### DATA TO USE:
-- begin --

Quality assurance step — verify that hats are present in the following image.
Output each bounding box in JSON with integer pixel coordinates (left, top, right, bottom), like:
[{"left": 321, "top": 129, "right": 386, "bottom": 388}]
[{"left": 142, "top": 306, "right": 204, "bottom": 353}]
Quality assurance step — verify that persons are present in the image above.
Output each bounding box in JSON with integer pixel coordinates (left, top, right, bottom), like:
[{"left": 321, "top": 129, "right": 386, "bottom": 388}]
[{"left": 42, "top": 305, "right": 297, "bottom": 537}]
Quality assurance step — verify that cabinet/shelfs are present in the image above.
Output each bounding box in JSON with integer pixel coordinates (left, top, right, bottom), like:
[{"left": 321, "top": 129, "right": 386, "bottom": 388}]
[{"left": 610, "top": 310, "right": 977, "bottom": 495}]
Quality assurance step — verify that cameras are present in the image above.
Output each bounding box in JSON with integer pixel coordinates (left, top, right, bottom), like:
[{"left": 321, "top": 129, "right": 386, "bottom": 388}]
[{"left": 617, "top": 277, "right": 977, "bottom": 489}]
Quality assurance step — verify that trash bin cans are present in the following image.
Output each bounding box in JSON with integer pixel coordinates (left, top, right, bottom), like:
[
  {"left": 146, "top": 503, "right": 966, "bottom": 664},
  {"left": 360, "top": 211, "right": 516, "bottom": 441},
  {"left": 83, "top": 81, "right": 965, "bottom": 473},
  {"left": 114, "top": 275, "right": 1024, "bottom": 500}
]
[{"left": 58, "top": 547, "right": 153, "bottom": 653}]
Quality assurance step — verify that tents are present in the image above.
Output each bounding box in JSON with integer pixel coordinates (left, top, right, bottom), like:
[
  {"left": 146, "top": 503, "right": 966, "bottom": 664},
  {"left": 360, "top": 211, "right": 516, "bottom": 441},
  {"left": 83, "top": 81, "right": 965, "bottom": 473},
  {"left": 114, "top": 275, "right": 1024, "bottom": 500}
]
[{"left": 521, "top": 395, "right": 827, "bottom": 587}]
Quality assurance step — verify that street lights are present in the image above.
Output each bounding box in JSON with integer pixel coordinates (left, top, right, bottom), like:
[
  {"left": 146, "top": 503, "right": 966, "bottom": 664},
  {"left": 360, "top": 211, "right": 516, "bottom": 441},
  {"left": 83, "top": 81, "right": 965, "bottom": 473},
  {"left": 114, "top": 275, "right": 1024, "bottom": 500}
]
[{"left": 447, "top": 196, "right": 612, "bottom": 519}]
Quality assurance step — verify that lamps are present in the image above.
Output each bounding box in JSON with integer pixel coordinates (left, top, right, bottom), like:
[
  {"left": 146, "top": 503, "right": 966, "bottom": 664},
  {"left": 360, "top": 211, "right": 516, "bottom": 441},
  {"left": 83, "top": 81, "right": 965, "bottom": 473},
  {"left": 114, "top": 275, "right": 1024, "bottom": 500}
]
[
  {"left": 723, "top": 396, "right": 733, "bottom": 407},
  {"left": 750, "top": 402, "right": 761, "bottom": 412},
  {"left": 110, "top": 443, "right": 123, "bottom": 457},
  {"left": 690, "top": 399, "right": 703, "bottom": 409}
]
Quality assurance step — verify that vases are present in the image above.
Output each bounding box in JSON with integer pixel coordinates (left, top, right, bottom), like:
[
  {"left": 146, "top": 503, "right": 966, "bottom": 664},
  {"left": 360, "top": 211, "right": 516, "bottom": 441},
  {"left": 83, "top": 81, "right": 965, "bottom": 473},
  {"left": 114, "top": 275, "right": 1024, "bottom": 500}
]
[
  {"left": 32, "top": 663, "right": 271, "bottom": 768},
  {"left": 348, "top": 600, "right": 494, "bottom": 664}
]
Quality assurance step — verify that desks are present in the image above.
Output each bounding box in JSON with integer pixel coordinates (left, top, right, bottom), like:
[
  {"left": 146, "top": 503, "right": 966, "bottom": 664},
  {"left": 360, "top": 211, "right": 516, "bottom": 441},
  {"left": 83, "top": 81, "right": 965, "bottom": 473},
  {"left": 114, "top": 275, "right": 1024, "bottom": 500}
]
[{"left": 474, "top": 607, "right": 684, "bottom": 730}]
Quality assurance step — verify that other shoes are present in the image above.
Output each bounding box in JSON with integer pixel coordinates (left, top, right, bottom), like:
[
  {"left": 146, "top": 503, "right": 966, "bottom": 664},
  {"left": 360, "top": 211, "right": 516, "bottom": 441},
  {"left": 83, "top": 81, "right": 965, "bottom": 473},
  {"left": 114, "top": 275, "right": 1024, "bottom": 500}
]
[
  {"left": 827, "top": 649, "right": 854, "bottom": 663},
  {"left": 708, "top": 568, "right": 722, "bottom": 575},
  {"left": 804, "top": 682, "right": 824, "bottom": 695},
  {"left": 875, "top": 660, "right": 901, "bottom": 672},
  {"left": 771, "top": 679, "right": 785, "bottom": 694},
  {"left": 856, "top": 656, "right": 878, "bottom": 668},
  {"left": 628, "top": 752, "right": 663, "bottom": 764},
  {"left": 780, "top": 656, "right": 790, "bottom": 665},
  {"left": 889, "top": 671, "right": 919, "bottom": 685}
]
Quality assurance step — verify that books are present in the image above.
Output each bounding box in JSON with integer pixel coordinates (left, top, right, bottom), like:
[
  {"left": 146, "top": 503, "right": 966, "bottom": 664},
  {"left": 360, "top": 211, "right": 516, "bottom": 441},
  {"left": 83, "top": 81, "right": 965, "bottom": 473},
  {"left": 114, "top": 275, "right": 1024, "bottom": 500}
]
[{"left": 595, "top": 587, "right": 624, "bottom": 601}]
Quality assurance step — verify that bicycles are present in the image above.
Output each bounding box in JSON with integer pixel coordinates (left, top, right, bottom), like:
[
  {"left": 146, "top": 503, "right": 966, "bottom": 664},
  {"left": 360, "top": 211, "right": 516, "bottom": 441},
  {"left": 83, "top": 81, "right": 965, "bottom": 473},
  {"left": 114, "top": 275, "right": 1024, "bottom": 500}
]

-- end --

How many lines in the records above contain the word "following"? Reply with the number only.

2